*WHAT YOU SHOULD DO*:
With pictures left out, output exactly the lines of the listing below from the line that has "What is the large" to the line that has "[5 frames are shown]", both lines kept.

*MATERIAL SUPPLIED*:
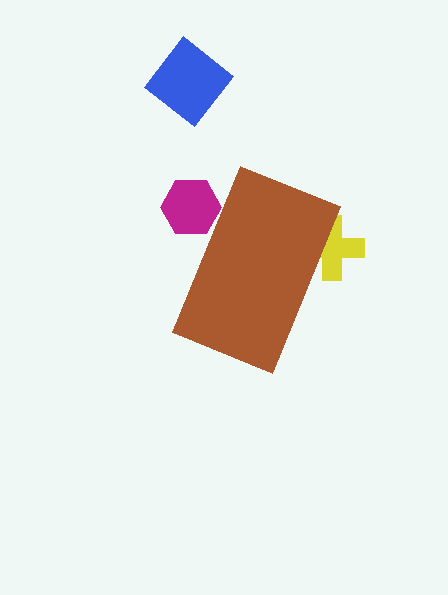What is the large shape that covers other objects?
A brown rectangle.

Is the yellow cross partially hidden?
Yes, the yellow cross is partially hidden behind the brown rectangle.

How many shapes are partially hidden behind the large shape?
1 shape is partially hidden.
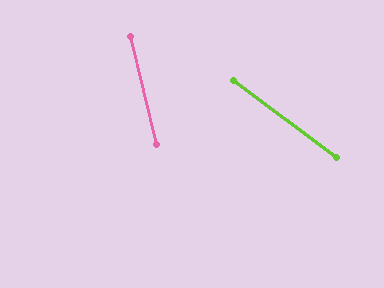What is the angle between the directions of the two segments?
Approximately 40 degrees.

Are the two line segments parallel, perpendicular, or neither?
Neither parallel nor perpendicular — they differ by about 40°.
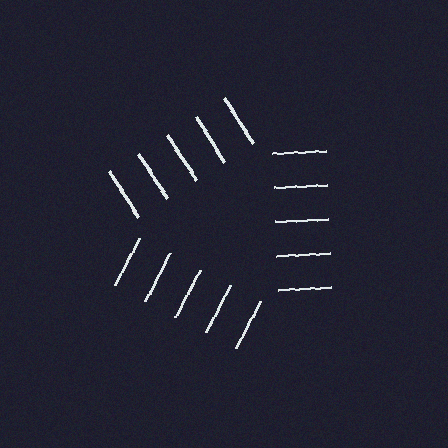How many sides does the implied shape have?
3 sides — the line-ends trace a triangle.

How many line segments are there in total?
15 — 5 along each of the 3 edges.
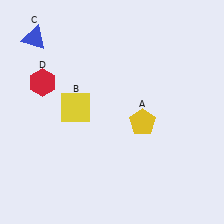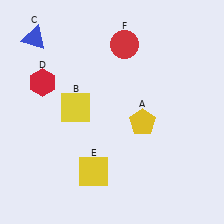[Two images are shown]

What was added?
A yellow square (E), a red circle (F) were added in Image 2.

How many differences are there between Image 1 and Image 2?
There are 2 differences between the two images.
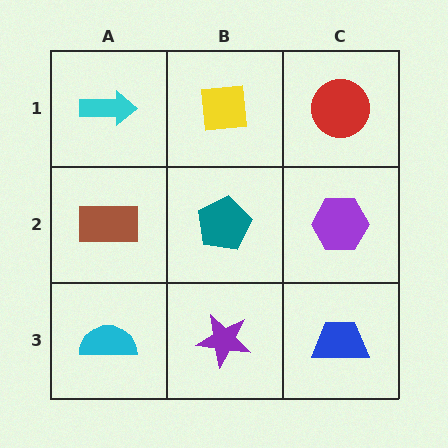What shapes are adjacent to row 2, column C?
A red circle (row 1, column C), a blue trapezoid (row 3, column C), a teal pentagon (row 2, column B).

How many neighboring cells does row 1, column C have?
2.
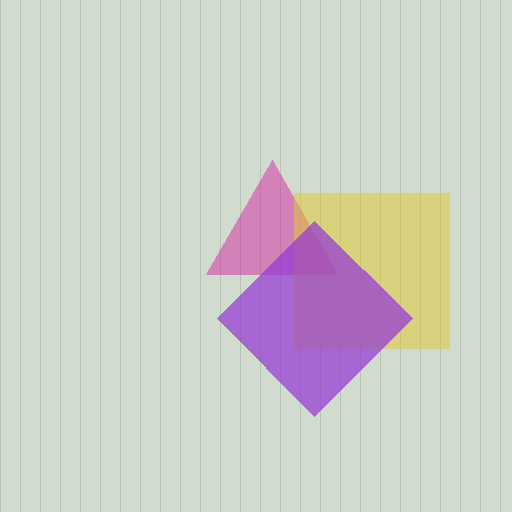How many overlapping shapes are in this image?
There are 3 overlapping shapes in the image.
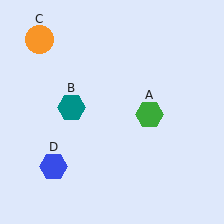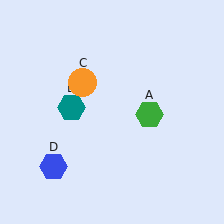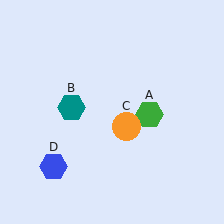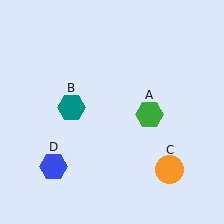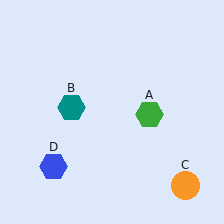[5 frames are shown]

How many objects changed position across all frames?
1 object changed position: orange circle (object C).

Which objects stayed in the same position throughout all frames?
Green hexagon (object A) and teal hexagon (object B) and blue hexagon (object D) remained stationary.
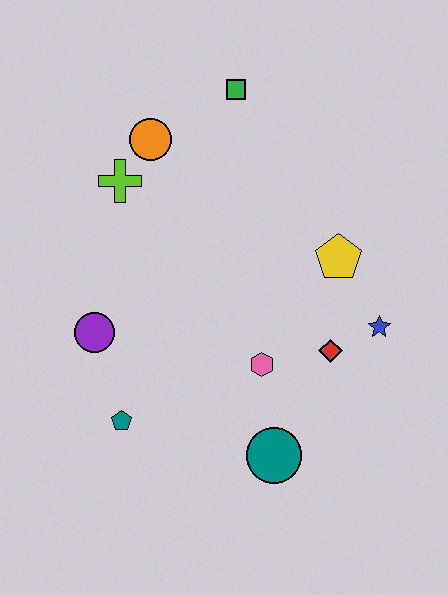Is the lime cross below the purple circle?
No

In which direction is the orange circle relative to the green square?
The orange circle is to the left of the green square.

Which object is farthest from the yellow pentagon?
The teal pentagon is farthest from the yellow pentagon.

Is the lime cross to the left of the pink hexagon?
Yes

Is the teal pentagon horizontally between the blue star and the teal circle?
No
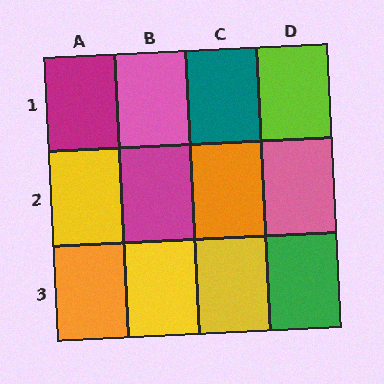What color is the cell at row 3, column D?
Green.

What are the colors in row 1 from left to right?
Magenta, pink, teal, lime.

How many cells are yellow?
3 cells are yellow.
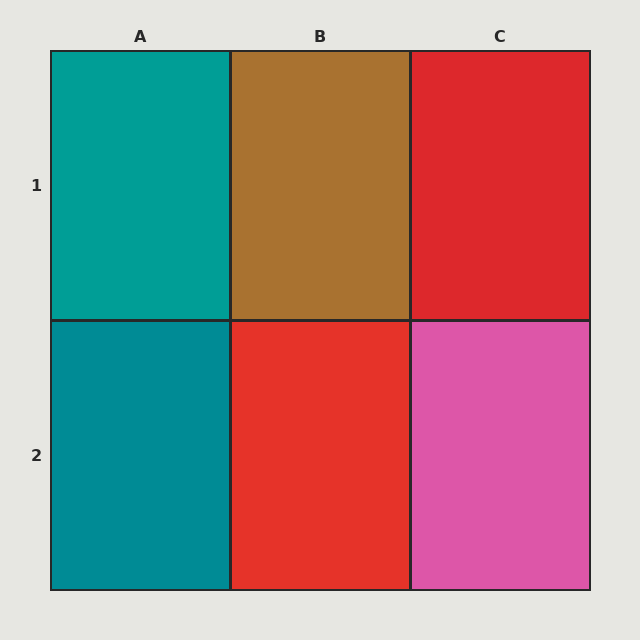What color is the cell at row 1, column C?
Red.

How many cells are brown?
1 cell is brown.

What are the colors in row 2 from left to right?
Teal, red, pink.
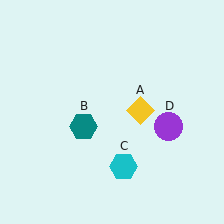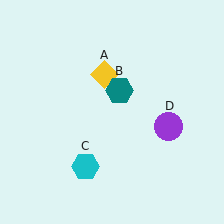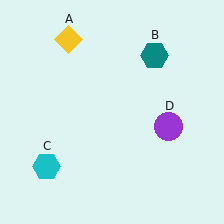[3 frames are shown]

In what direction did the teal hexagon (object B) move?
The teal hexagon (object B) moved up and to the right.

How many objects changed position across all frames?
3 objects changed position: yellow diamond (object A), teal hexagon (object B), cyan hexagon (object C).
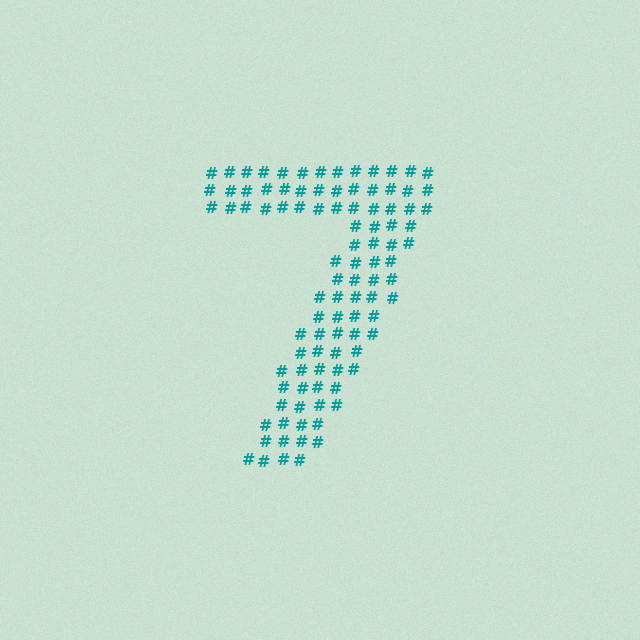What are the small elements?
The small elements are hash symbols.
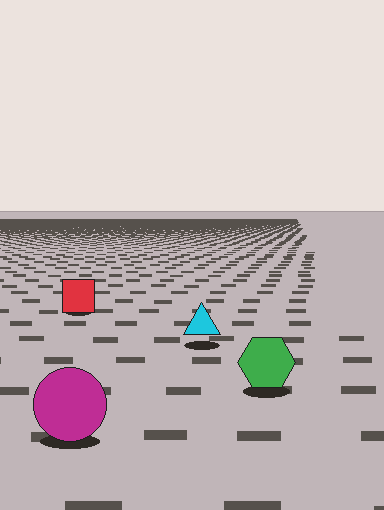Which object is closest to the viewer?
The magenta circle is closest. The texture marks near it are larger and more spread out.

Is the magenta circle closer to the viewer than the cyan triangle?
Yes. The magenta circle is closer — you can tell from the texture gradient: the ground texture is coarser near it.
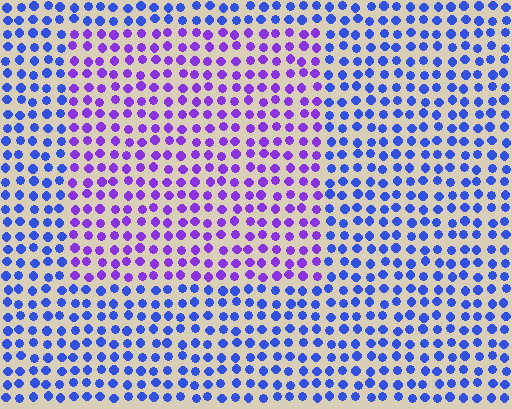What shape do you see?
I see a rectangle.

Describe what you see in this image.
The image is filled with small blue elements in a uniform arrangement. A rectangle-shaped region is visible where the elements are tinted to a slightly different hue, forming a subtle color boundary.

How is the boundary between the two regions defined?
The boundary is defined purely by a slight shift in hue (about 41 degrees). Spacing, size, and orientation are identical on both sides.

==

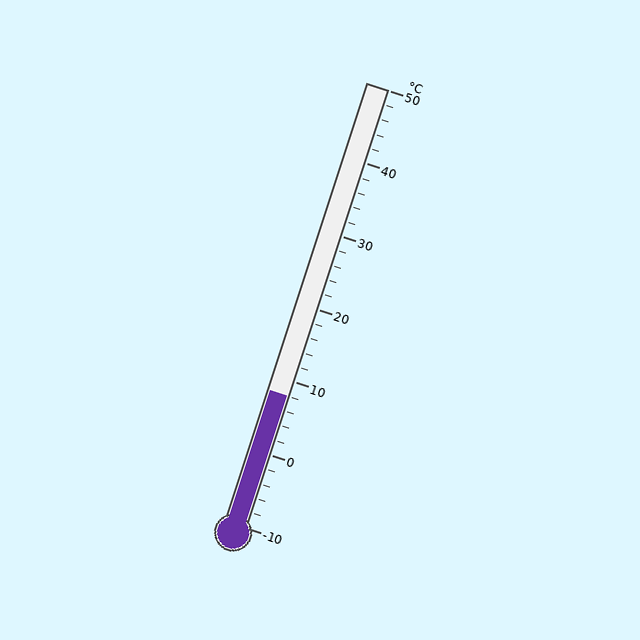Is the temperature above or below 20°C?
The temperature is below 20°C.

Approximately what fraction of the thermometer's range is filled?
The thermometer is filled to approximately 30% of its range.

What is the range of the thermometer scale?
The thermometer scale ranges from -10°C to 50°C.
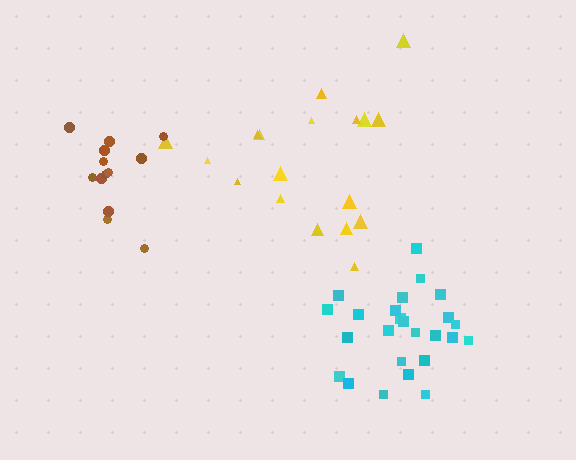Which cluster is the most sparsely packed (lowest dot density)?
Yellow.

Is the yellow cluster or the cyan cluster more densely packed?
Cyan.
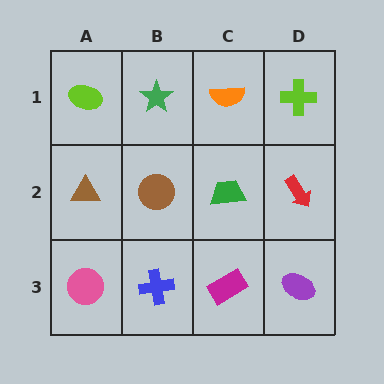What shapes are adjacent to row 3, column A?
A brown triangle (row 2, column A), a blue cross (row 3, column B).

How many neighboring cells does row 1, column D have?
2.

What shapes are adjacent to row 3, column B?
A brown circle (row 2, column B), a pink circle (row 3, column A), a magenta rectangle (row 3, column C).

* * *

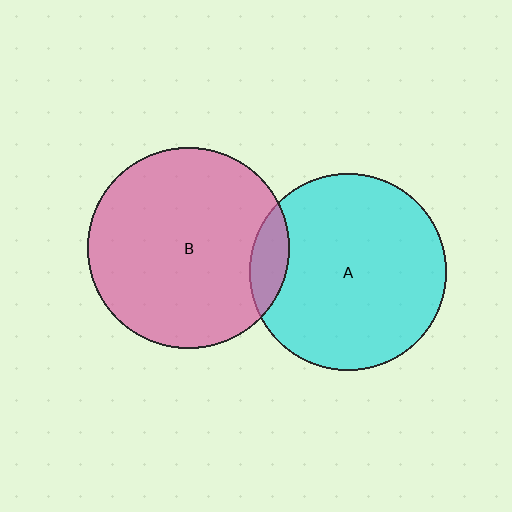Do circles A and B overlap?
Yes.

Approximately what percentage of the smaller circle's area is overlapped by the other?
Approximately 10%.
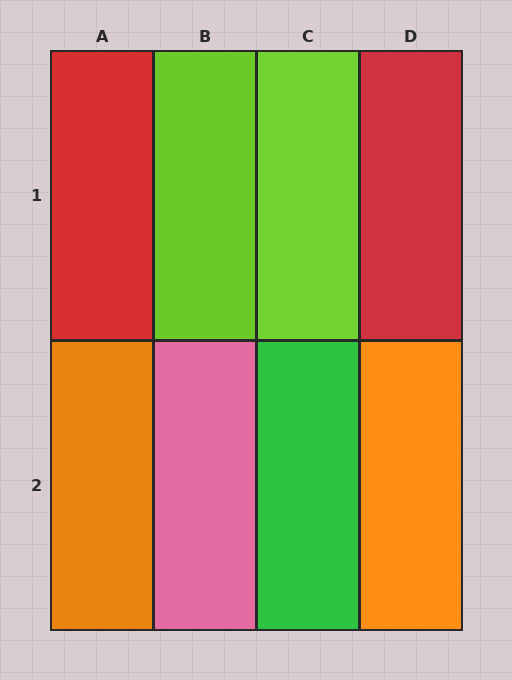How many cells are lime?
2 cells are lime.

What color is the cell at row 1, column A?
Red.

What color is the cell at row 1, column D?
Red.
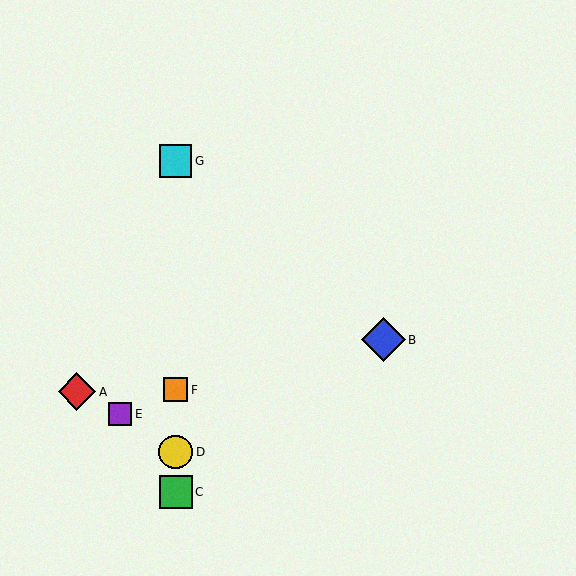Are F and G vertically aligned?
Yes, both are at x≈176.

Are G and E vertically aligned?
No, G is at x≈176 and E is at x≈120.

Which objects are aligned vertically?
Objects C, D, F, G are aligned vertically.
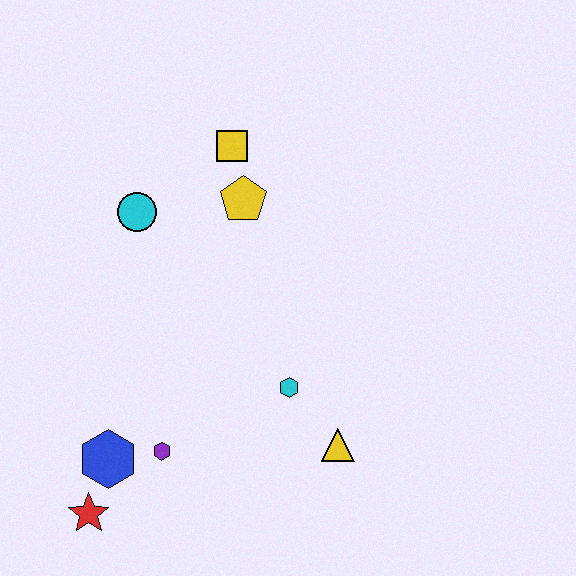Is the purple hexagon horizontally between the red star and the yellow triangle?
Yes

*ANSWER SECTION*:
What is the large shape that covers other objects?
A brown rectangle.

Is the yellow cross partially hidden?
Yes, the yellow cross is partially hidden behind the brown rectangle.

How many shapes are partially hidden behind the large shape?
1 shape is partially hidden.
What is the angle between the directions of the two segments?
Approximately 40 degrees.

Are the two line segments parallel, perpendicular, or neither?
Neither parallel nor perpendicular — they differ by about 40°.
How many sides does the implied shape have?
3 sides — the line-ends trace a triangle.

How many line segments are there in total?
15 — 5 along each of the 3 edges.
[Two images are shown]

What was added?
A yellow square (E), a red circle (F) were added in Image 2.

How many differences are there between Image 1 and Image 2?
There are 2 differences between the two images.
What shapes are adjacent to row 2, column C?
A red circle (row 1, column C), a blue trapezoid (row 3, column C), a teal pentagon (row 2, column B).

How many neighboring cells does row 1, column C have?
2.
How many overlapping shapes are in this image?
There are 3 overlapping shapes in the image.
[5 frames are shown]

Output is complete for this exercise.